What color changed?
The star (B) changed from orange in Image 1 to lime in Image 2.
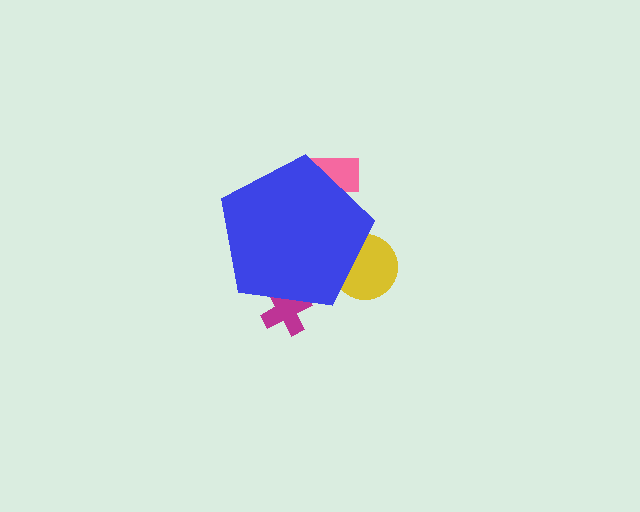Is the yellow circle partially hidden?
Yes, the yellow circle is partially hidden behind the blue pentagon.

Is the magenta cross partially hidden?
Yes, the magenta cross is partially hidden behind the blue pentagon.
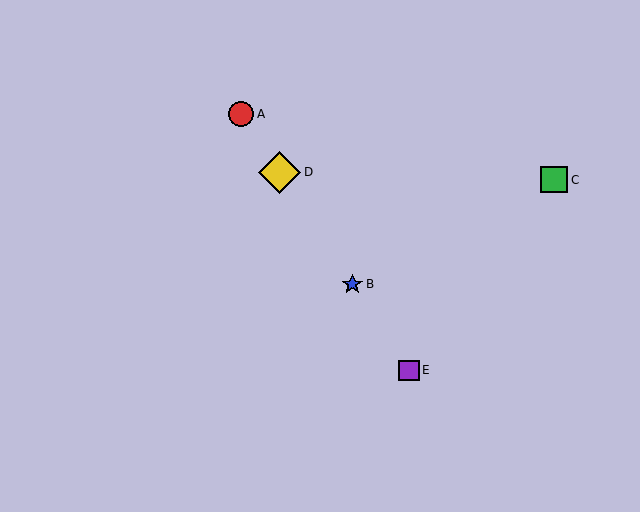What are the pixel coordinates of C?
Object C is at (554, 180).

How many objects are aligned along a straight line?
4 objects (A, B, D, E) are aligned along a straight line.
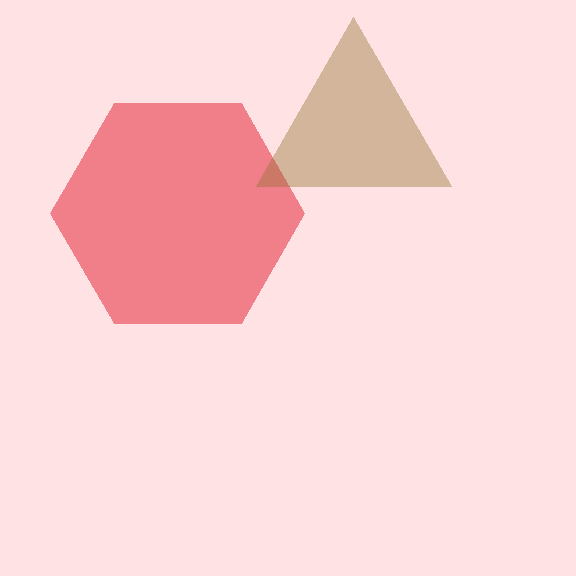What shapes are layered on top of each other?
The layered shapes are: a red hexagon, a brown triangle.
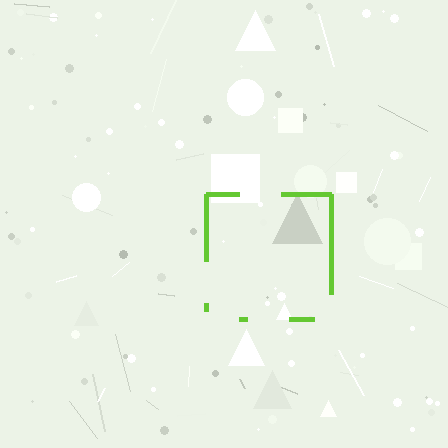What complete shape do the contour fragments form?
The contour fragments form a square.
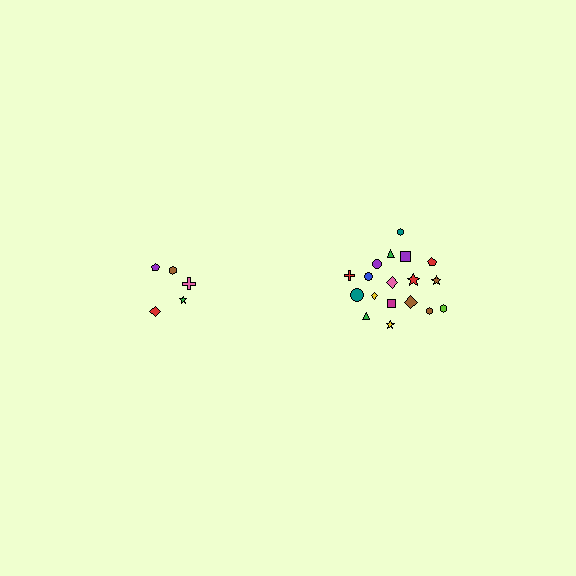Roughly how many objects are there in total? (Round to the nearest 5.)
Roughly 25 objects in total.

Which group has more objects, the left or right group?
The right group.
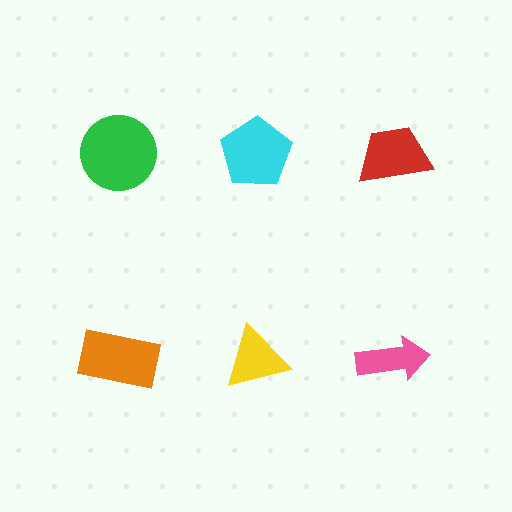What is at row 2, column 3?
A pink arrow.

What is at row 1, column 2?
A cyan pentagon.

* * * * *

**PROBLEM REQUIREMENTS**
Go through the listing above and quote it exactly, apart from its images.

**TASK RESULT**
What color changed?
The star (B) changed from orange in Image 1 to lime in Image 2.
Is the yellow circle partially hidden?
Yes, the yellow circle is partially hidden behind the blue pentagon.

Is the magenta cross partially hidden?
Yes, the magenta cross is partially hidden behind the blue pentagon.
What are the pixel coordinates of C?
Object C is at (554, 180).

How many objects are aligned along a straight line?
4 objects (A, B, D, E) are aligned along a straight line.
What shapes are layered on top of each other?
The layered shapes are: a red hexagon, a brown triangle.
What complete shape do the contour fragments form?
The contour fragments form a square.
Roughly how many objects are there in total? (Round to the nearest 5.)
Roughly 25 objects in total.

Which group has more objects, the left or right group?
The right group.
What is at row 2, column 3?
A pink arrow.

What is at row 1, column 2?
A cyan pentagon.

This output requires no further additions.